Give again only the lines from the line that holds "Roughly what fraction of the figure is teal?" to the end of the data, inclusive, omitting all pictures.
── Data in this exercise ──
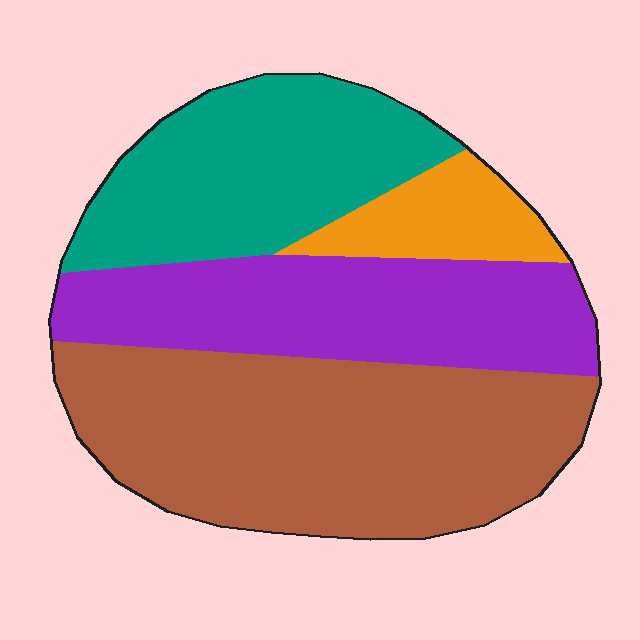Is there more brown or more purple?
Brown.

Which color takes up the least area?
Orange, at roughly 10%.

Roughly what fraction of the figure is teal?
Teal covers around 25% of the figure.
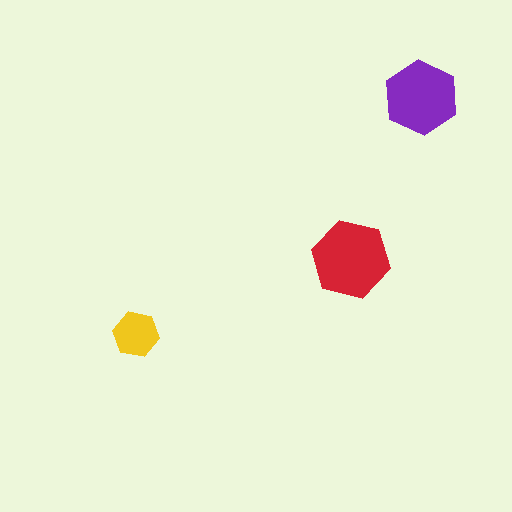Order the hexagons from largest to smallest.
the red one, the purple one, the yellow one.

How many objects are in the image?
There are 3 objects in the image.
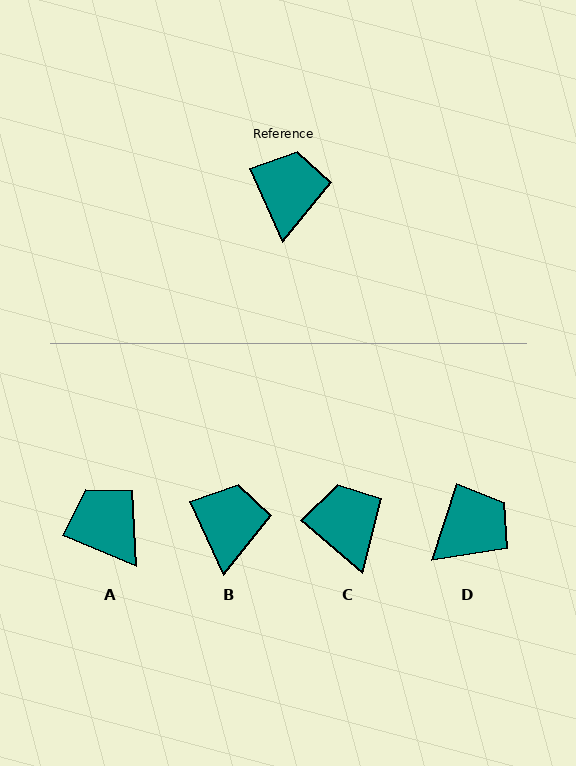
───
### Answer to the problem
Roughly what fraction of the figure is teal?
Teal covers around 25% of the figure.
Order the hexagons from largest to smallest.
the red one, the purple one, the yellow one.

How many objects are in the image?
There are 3 objects in the image.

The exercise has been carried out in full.